_TASK DETAILS_.
Leave the pictures out and reproduce, exactly, the lines from the one with "[4 frames are shown]" through the end of the entries below.
● ● ●
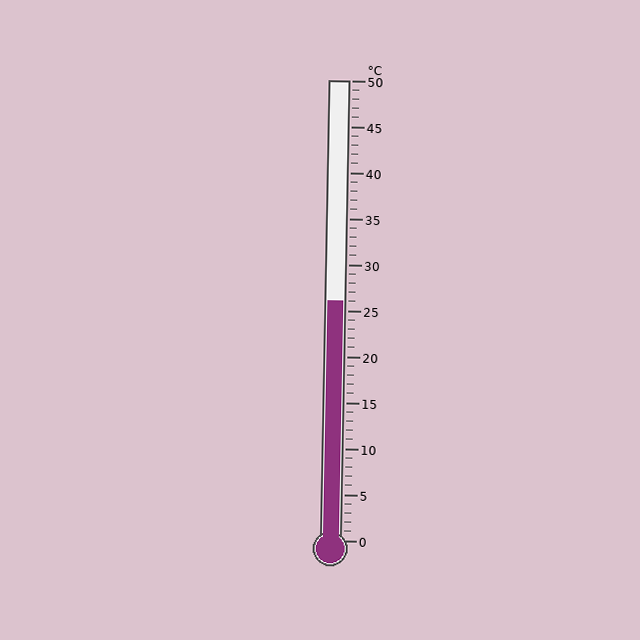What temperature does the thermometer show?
The thermometer shows approximately 26°C.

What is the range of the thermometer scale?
The thermometer scale ranges from 0°C to 50°C.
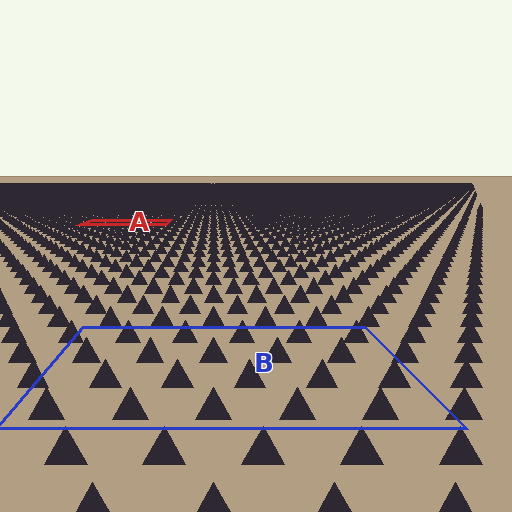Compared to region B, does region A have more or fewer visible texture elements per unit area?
Region A has more texture elements per unit area — they are packed more densely because it is farther away.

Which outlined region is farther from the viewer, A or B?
Region A is farther from the viewer — the texture elements inside it appear smaller and more densely packed.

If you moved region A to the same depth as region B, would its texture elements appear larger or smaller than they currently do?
They would appear larger. At a closer depth, the same texture elements are projected at a bigger on-screen size.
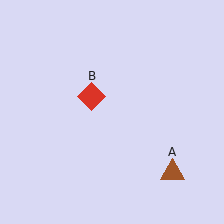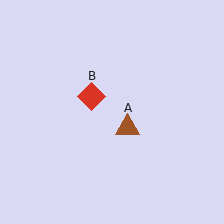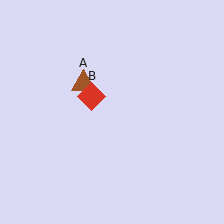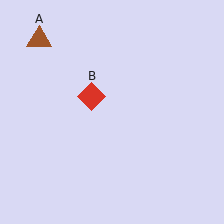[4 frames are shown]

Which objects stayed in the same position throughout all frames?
Red diamond (object B) remained stationary.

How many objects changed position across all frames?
1 object changed position: brown triangle (object A).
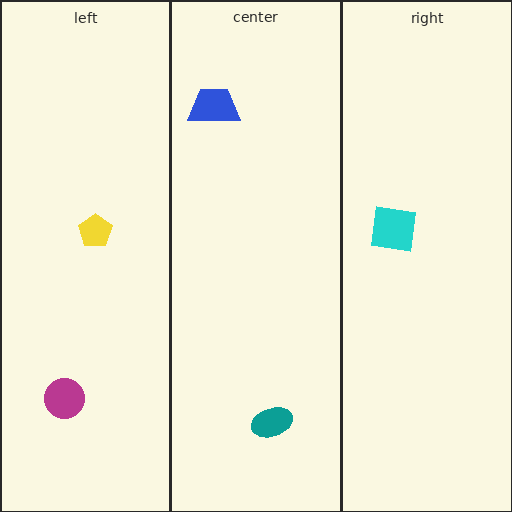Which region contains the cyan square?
The right region.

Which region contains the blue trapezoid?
The center region.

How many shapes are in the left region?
2.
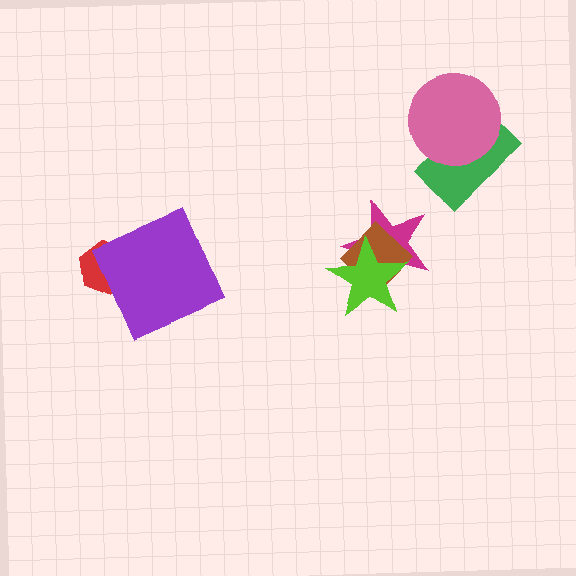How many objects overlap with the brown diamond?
2 objects overlap with the brown diamond.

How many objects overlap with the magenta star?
2 objects overlap with the magenta star.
● ● ●
_THE REPLY_.
[4 frames are shown]

Which objects stayed in the same position throughout all frames?
Red diamond (object B) remained stationary.

How many objects changed position across all frames?
1 object changed position: brown triangle (object A).
Which region contains the cyan square?
The right region.

Which region contains the blue trapezoid?
The center region.

How many shapes are in the left region?
2.
How many objects overlap with the brown diamond?
2 objects overlap with the brown diamond.

How many objects overlap with the magenta star?
2 objects overlap with the magenta star.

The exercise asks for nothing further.